----- Records supplied -----

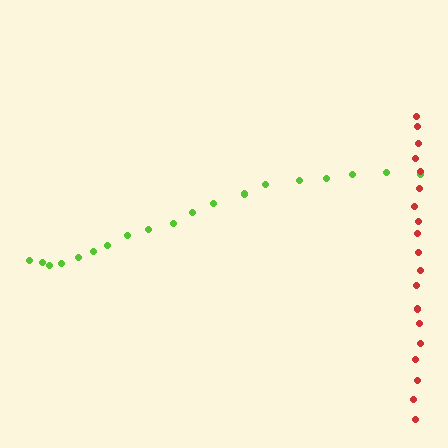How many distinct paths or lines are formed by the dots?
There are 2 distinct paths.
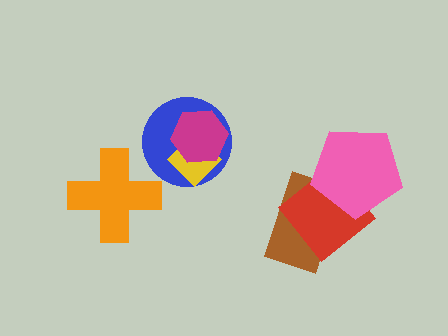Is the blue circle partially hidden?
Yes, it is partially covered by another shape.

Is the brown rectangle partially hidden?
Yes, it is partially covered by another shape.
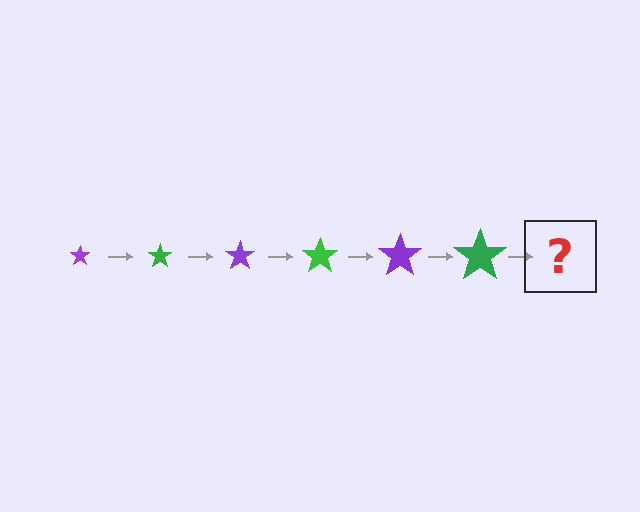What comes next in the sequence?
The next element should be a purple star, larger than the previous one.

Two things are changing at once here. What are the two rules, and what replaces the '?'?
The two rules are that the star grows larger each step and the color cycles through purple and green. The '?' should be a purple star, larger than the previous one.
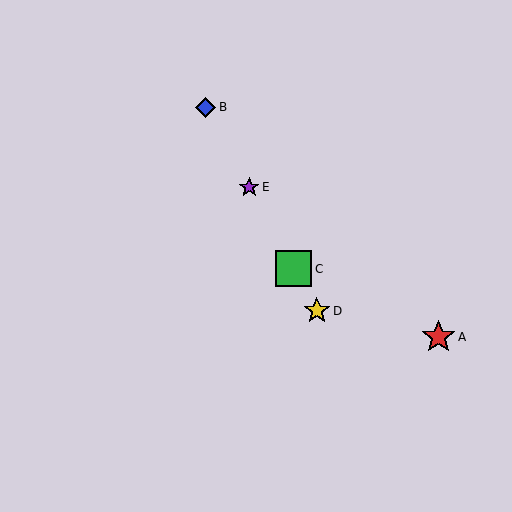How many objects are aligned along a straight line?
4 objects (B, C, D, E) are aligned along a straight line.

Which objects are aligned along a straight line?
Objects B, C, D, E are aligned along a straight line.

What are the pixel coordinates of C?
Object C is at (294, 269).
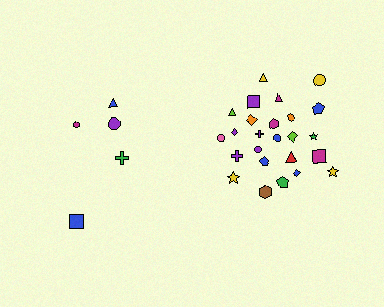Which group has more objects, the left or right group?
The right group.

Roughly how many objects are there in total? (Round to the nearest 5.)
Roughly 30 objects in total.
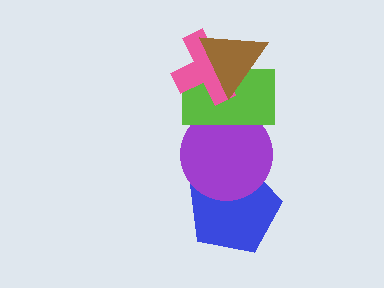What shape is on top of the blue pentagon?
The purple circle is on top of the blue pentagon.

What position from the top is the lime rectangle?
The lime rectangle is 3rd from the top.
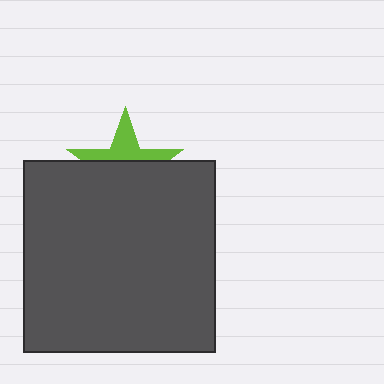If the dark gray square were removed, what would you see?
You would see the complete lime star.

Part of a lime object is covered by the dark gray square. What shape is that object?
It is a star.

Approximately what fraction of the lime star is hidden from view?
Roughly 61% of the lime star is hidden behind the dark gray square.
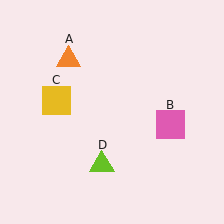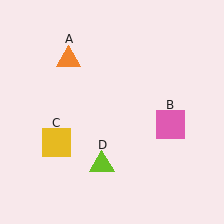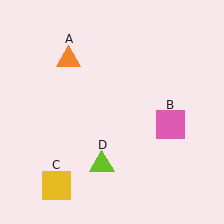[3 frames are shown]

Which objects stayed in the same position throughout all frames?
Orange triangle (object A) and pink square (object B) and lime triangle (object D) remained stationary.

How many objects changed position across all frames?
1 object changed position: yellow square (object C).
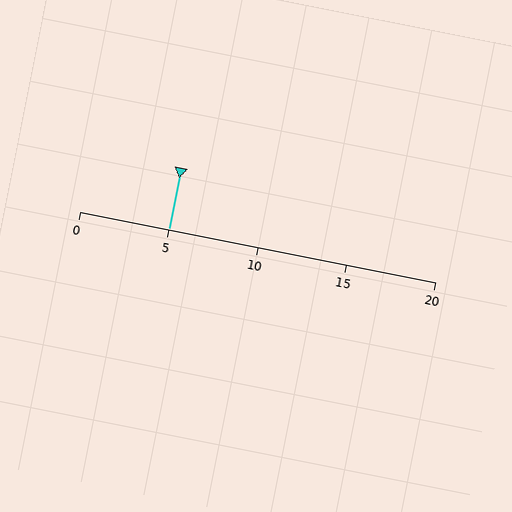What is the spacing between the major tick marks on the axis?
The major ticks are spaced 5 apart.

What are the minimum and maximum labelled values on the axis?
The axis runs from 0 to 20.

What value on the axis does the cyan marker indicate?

-----

**Exercise objective**
Each record should be quoted exactly, with the images omitted.

**Solution**
How many distinct paths or lines are formed by the dots?
There are 2 distinct paths.
Is the blue circle partially hidden?
Yes, it is partially covered by another shape.

Is the brown rectangle partially hidden?
Yes, it is partially covered by another shape.
What comes next in the sequence?
The next element should be a purple star, larger than the previous one.

Two things are changing at once here. What are the two rules, and what replaces the '?'?
The two rules are that the star grows larger each step and the color cycles through purple and green. The '?' should be a purple star, larger than the previous one.
How many objects are aligned along a straight line?
4 objects (B, C, D, E) are aligned along a straight line.

Which objects are aligned along a straight line?
Objects B, C, D, E are aligned along a straight line.

What are the pixel coordinates of C?
Object C is at (294, 269).
Which group has more objects, the left or right group?
The right group.

Roughly how many objects are there in total? (Round to the nearest 5.)
Roughly 30 objects in total.
What shape is on top of the blue pentagon?
The purple circle is on top of the blue pentagon.

What position from the top is the lime rectangle?
The lime rectangle is 3rd from the top.
If the dark gray square were removed, what would you see?
You would see the complete lime star.

Part of a lime object is covered by the dark gray square. What shape is that object?
It is a star.

Approximately what fraction of the lime star is hidden from view?
Roughly 61% of the lime star is hidden behind the dark gray square.
[3 frames are shown]

Which objects stayed in the same position throughout all frames?
Orange triangle (object A) and pink square (object B) and lime triangle (object D) remained stationary.

How many objects changed position across all frames?
1 object changed position: yellow square (object C).
What is the spacing between the major tick marks on the axis?
The major ticks are spaced 5 apart.

What are the minimum and maximum labelled values on the axis?
The axis runs from 0 to 20.

What value on the axis does the cyan marker indicate?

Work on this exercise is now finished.